• _Work required_:
Every line of the material is to be quoted verbatim, minus the pictures.

=-=-=-=-=

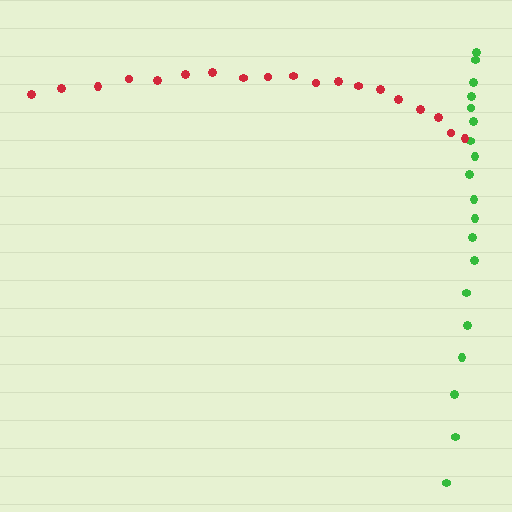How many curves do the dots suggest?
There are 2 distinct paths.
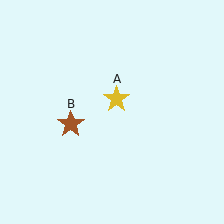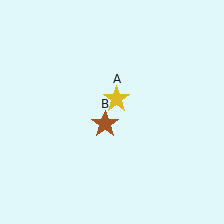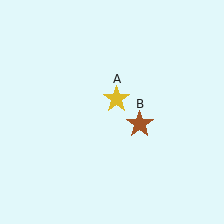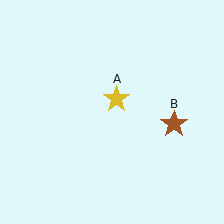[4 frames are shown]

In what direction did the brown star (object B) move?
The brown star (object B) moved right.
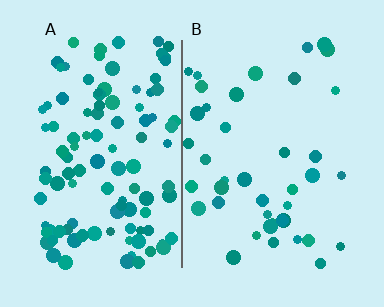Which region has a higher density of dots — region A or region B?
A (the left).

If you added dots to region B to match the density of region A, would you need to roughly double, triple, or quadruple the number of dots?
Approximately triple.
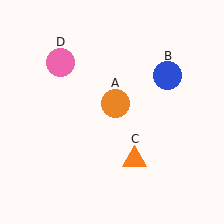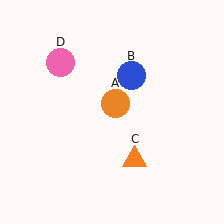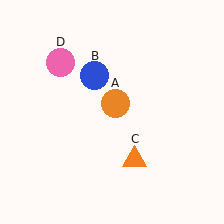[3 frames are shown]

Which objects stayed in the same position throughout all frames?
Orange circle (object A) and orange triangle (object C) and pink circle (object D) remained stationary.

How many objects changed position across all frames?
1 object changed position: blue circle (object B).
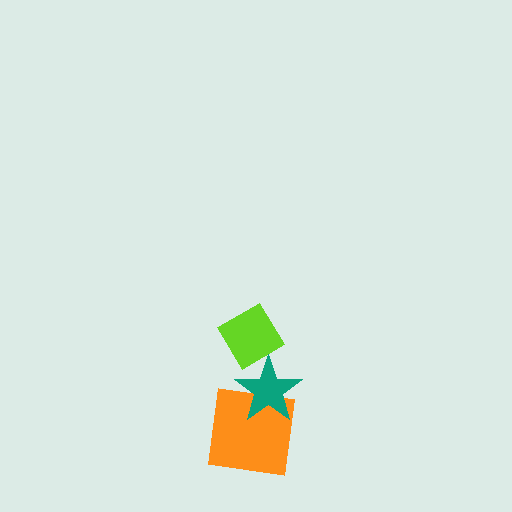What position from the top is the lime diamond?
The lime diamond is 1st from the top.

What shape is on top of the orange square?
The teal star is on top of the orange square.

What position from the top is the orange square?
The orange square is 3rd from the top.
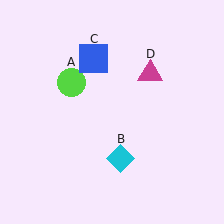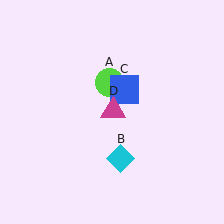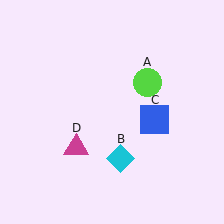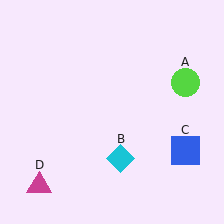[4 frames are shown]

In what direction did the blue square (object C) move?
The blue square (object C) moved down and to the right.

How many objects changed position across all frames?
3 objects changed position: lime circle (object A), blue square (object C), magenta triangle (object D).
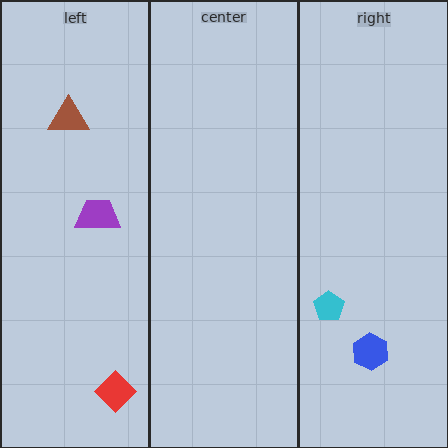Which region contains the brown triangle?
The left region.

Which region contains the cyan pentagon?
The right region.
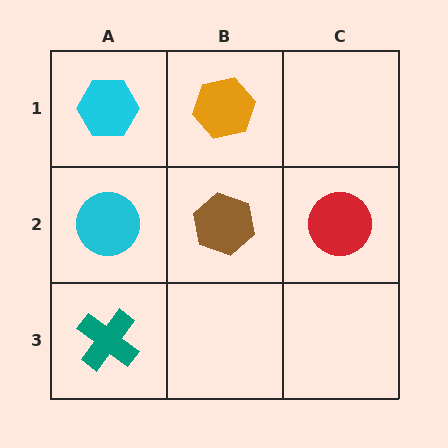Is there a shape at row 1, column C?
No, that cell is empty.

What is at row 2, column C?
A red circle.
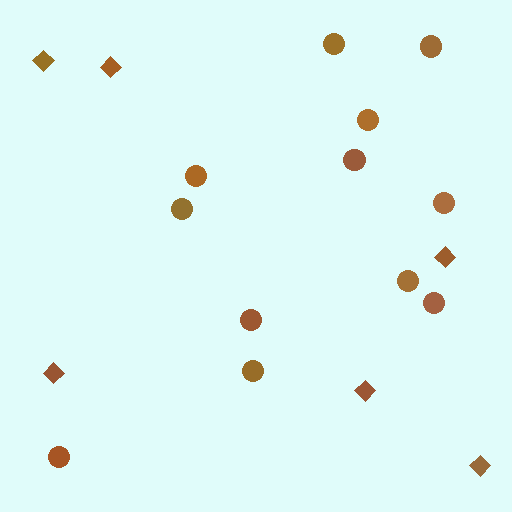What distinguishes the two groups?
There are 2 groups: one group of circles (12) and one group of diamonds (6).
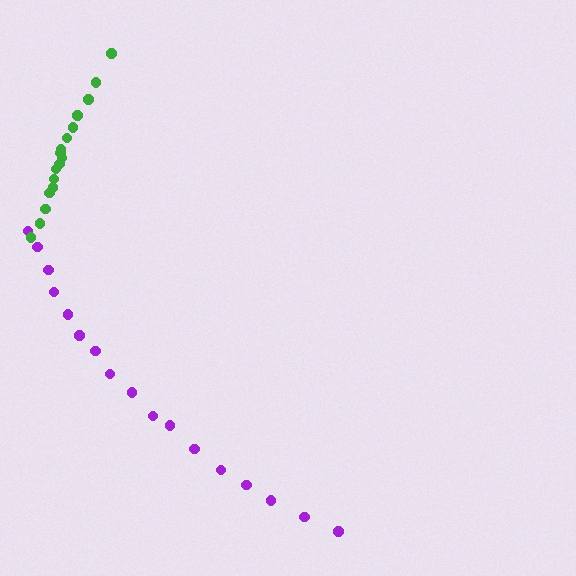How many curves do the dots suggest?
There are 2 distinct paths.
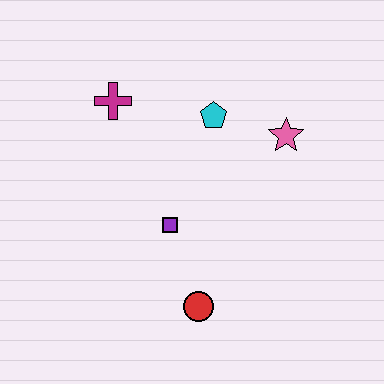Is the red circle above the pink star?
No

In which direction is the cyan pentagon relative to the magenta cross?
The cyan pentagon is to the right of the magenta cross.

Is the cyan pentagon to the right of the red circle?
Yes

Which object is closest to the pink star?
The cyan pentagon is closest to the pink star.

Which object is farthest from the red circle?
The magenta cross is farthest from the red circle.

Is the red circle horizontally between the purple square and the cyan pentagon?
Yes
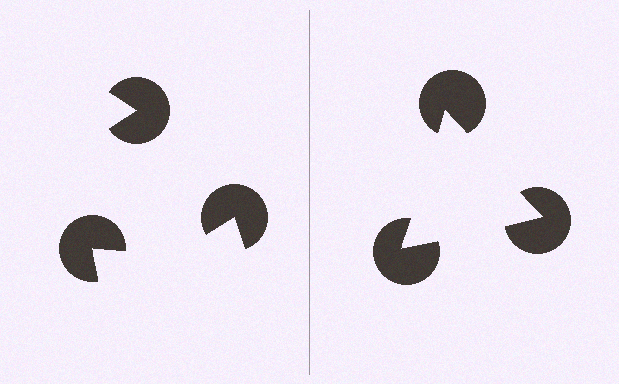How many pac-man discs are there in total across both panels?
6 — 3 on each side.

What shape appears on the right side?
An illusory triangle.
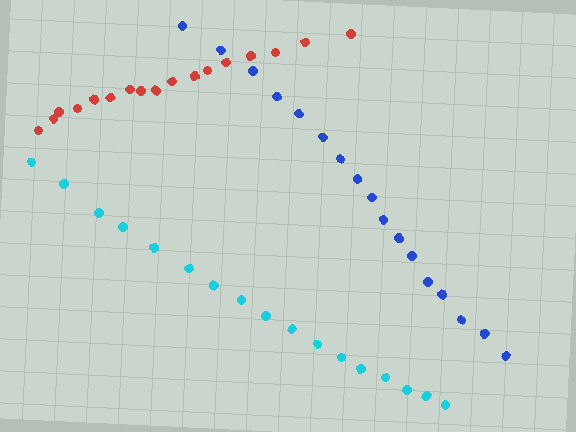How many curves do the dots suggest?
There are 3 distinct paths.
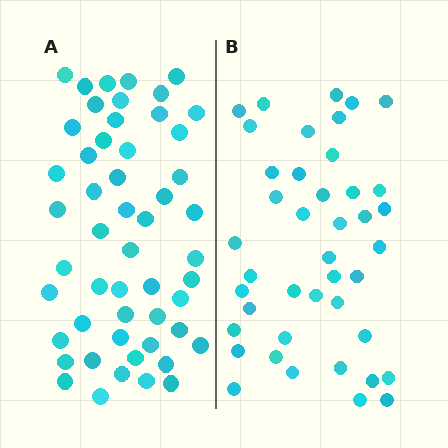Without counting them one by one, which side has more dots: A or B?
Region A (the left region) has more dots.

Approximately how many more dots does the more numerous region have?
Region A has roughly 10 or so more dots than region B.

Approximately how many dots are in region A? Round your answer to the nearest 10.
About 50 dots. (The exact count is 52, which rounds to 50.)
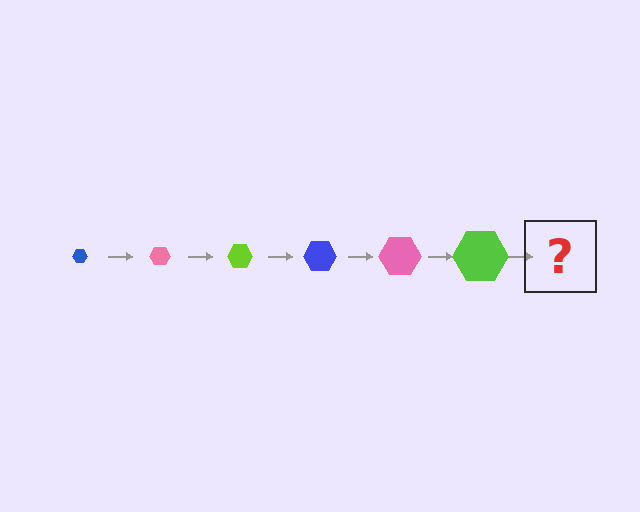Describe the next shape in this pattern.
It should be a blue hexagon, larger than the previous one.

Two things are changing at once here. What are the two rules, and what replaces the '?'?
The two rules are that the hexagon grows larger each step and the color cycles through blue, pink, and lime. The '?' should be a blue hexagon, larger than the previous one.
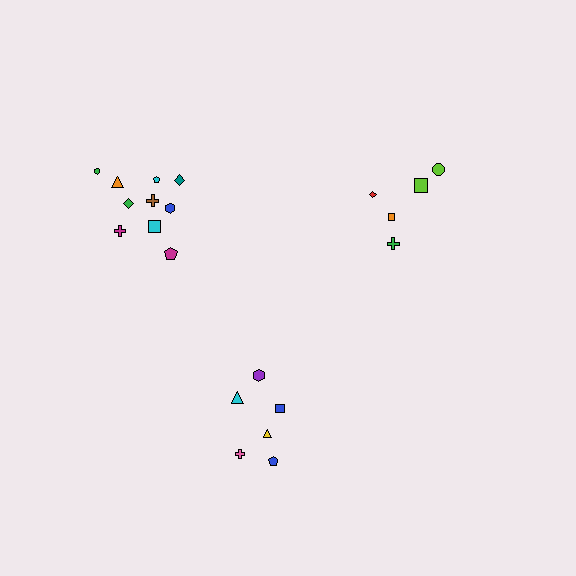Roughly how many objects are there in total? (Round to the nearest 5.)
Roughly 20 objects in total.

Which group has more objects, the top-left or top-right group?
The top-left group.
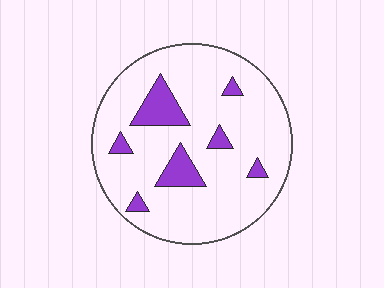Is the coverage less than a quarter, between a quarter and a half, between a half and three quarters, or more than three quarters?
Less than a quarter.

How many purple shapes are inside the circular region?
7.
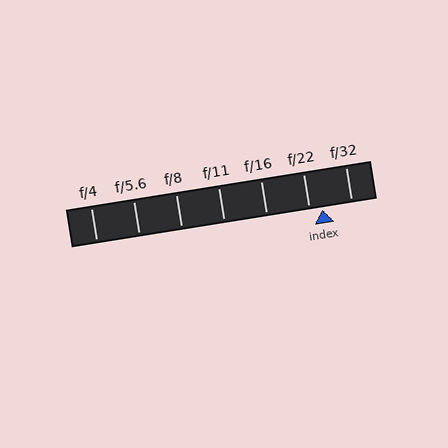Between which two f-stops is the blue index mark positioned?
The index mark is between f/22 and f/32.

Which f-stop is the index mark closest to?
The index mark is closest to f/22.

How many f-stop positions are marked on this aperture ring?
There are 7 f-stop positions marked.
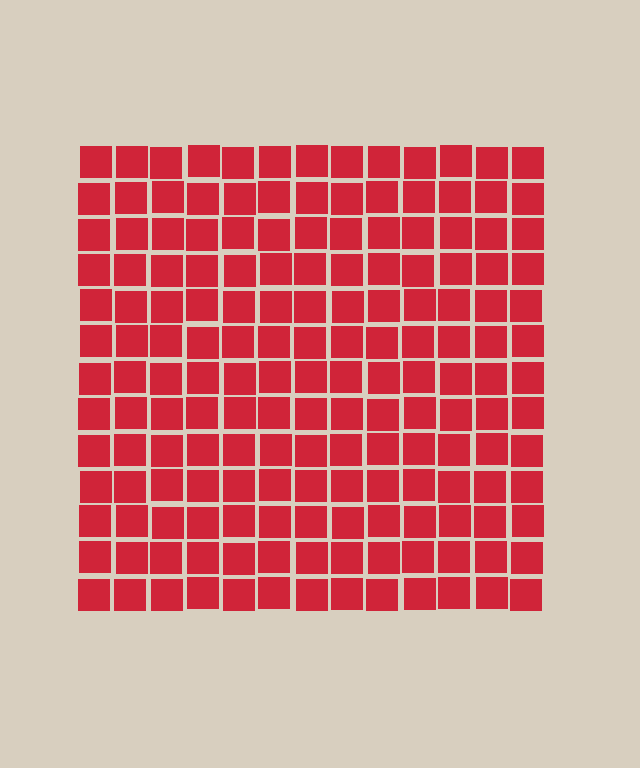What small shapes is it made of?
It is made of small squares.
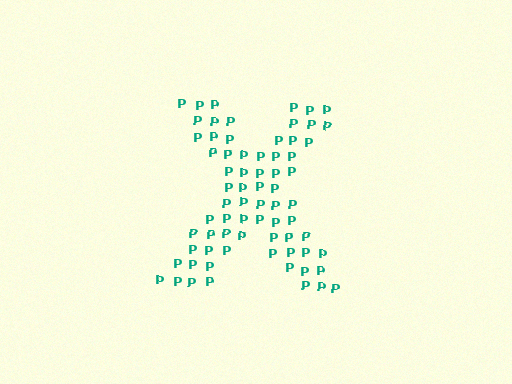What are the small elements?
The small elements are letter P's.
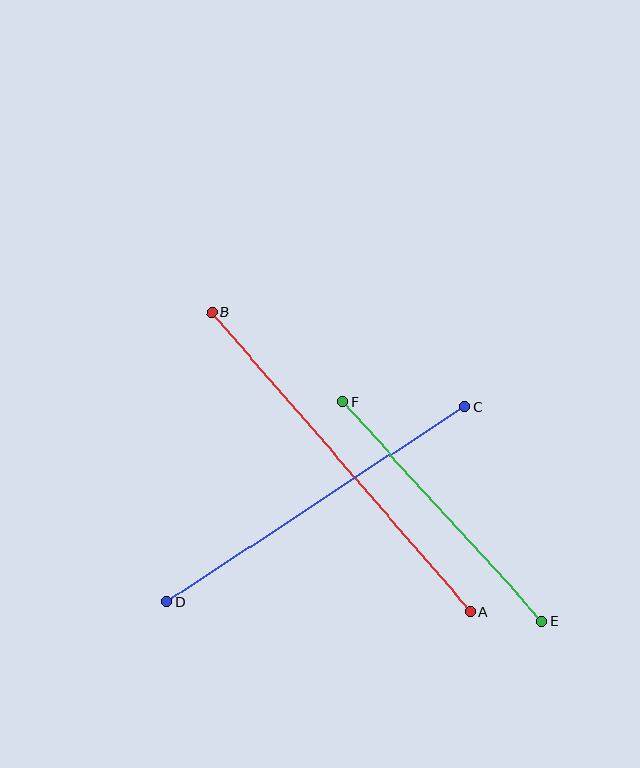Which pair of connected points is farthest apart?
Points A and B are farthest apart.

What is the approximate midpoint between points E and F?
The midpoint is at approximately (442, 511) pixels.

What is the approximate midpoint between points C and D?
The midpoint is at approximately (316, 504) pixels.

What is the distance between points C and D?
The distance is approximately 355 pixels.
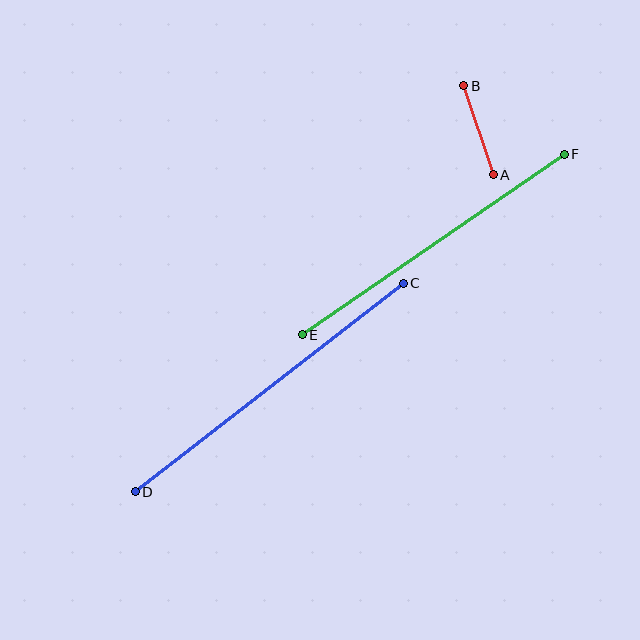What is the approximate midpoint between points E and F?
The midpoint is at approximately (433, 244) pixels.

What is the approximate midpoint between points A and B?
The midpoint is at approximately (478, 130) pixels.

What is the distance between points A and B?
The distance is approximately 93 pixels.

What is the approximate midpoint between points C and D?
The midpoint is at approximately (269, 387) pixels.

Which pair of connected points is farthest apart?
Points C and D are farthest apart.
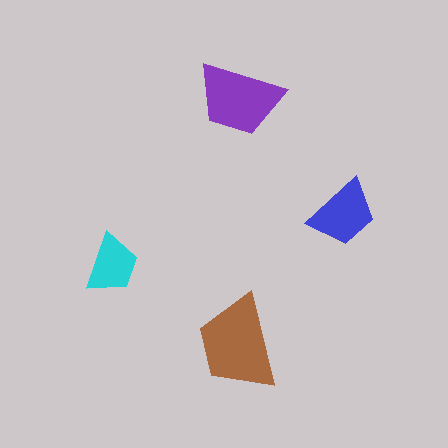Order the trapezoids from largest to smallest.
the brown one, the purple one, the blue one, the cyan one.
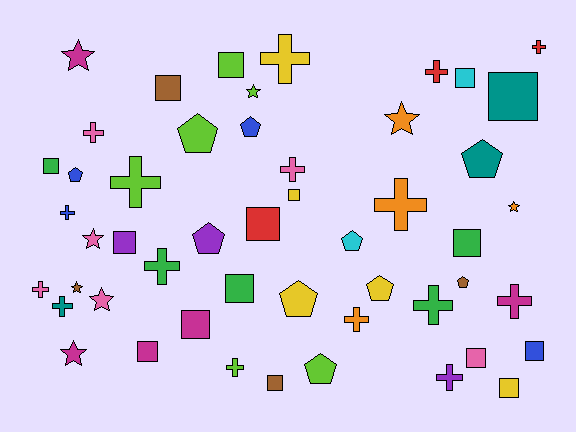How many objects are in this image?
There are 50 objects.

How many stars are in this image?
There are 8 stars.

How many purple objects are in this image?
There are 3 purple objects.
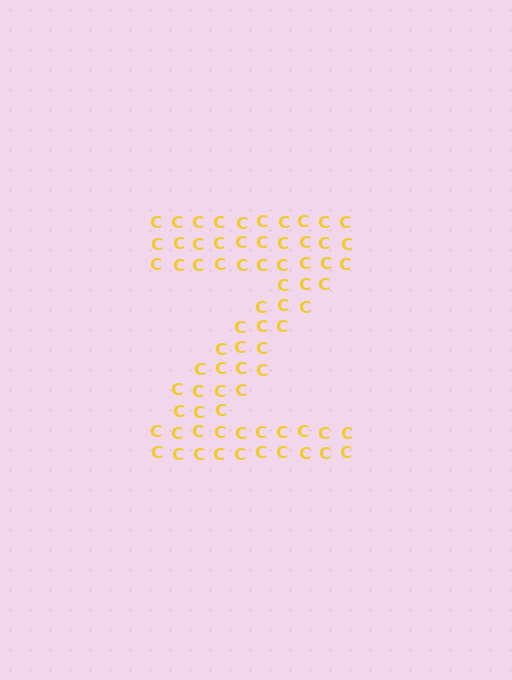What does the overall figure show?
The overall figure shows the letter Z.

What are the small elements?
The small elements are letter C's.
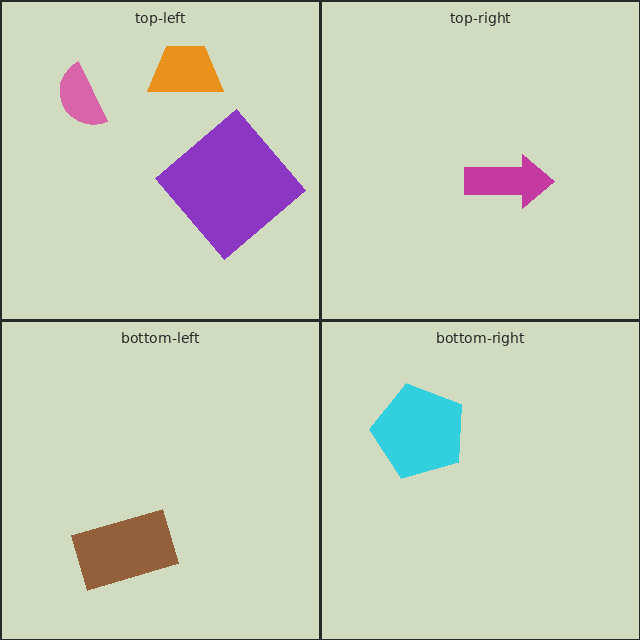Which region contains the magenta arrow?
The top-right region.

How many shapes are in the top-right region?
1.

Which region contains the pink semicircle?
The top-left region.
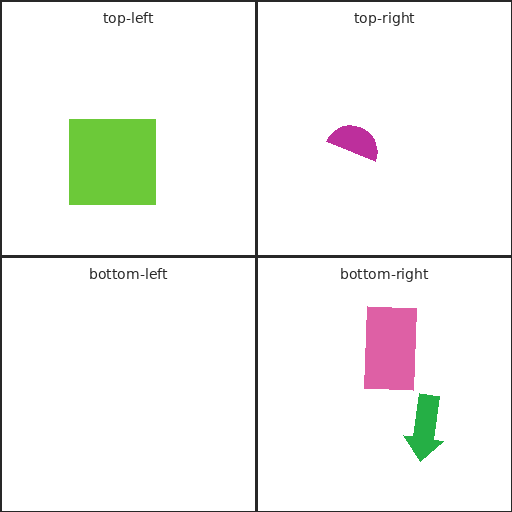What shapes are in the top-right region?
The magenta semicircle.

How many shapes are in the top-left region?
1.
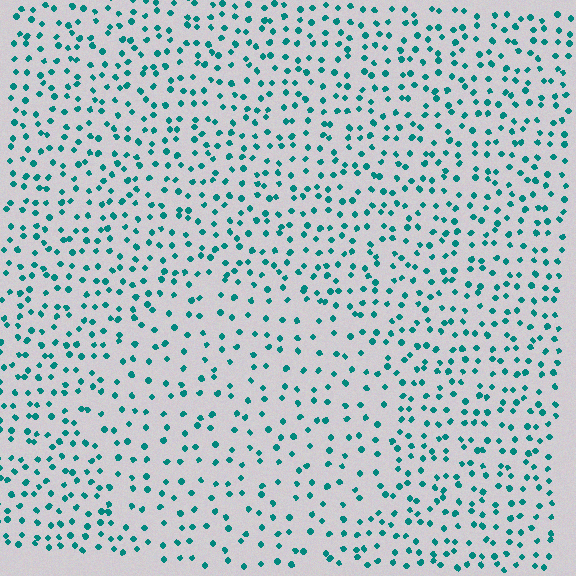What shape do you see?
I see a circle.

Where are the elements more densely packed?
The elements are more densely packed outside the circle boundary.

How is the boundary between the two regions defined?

=-=-=-=-=

• _Result_:
How many curves do the dots suggest?
There are 2 distinct paths.
[4 frames are shown]

In what direction did the brown star (object B) move?
The brown star (object B) moved right.
Which region has a higher density of dots — region A or region B?
A (the left).

If you added dots to region B to match the density of region A, would you need to roughly double, triple, or quadruple the number of dots?
Approximately triple.
[3 frames are shown]

Which objects stayed in the same position throughout all frames?
Orange circle (object A) and orange triangle (object C) and pink circle (object D) remained stationary.

How many objects changed position across all frames?
1 object changed position: blue circle (object B).
What position from the top is the lime diamond?
The lime diamond is 1st from the top.

What shape is on top of the orange square?
The teal star is on top of the orange square.

What position from the top is the orange square?
The orange square is 3rd from the top.
[4 frames are shown]

In what direction did the blue square (object C) move?
The blue square (object C) moved down and to the right.

How many objects changed position across all frames?
3 objects changed position: lime circle (object A), blue square (object C), magenta triangle (object D).
Which region contains the brown triangle?
The left region.

Which region contains the cyan pentagon?
The right region.
Is there a shape at row 1, column C?
No, that cell is empty.

What is at row 2, column C?
A red circle.
What distinguishes the two groups?
There are 2 groups: one group of circles (12) and one group of diamonds (6).
How many curves do the dots suggest?
There are 2 distinct paths.
Is the red circle above the pink star?
No

In which direction is the cyan pentagon relative to the magenta cross?
The cyan pentagon is to the right of the magenta cross.

Is the cyan pentagon to the right of the red circle?
Yes

Which object is closest to the pink star?
The cyan pentagon is closest to the pink star.

Which object is farthest from the red circle?
The magenta cross is farthest from the red circle.

Is the red circle horizontally between the purple square and the cyan pentagon?
Yes
How many pac-man discs are there in total across both panels?
6 — 3 on each side.

What shape appears on the right side?
An illusory triangle.
How many curves do the dots suggest?
There are 3 distinct paths.
Without counting them one by one, which side has more dots: A or B?
Region A (the left region) has more dots.

Approximately how many more dots does the more numerous region have?
Region A has roughly 10 or so more dots than region B.

Approximately how many dots are in region A? Round your answer to the nearest 10.
About 50 dots. (The exact count is 52, which rounds to 50.)
Describe the next shape in this pattern.
It should be a blue hexagon, larger than the previous one.

Two things are changing at once here. What are the two rules, and what replaces the '?'?
The two rules are that the hexagon grows larger each step and the color cycles through blue, pink, and lime. The '?' should be a blue hexagon, larger than the previous one.
Roughly how many objects are there in total? (Round to the nearest 5.)
Roughly 20 objects in total.

Which group has more objects, the top-left or top-right group?
The top-left group.
Is the coverage less than a quarter, between a quarter and a half, between a half and three quarters, or more than three quarters?
Less than a quarter.

How many purple shapes are inside the circular region?
7.
Between which two f-stops is the blue index mark positioned?
The index mark is between f/22 and f/32.

Which f-stop is the index mark closest to?
The index mark is closest to f/22.

How many f-stop positions are marked on this aperture ring?
There are 7 f-stop positions marked.
What small shapes is it made of?
It is made of small squares.
What are the small elements?
The small elements are letter P's.
Which pair of connected points is farthest apart?
Points A and B are farthest apart.

What is the approximate midpoint between points E and F?
The midpoint is at approximately (442, 511) pixels.

What is the approximate midpoint between points C and D?
The midpoint is at approximately (316, 504) pixels.

What is the distance between points C and D?
The distance is approximately 355 pixels.
What is the approximate midpoint between points E and F?
The midpoint is at approximately (433, 244) pixels.

What is the approximate midpoint between points A and B?
The midpoint is at approximately (478, 130) pixels.

What is the distance between points A and B?
The distance is approximately 93 pixels.

What is the approximate midpoint between points C and D?
The midpoint is at approximately (269, 387) pixels.

Which pair of connected points is farthest apart?
Points C and D are farthest apart.
Order the trapezoids from largest to smallest.
the brown one, the purple one, the blue one, the cyan one.
How many objects are in this image?
There are 50 objects.

How many stars are in this image?
There are 8 stars.

How many purple objects are in this image?
There are 3 purple objects.
What does the overall figure show?
The overall figure shows the letter Z.

What are the small elements?
The small elements are letter C's.
Which region contains the magenta arrow?
The top-right region.

How many shapes are in the top-right region?
1.

Which region contains the pink semicircle?
The top-left region.
What shapes are in the top-right region?
The magenta semicircle.

How many shapes are in the top-left region?
1.
What shape do you see?
I see a circle.

Where are the elements more densely packed?
The elements are more densely packed outside the circle boundary.

How is the boundary between the two regions defined?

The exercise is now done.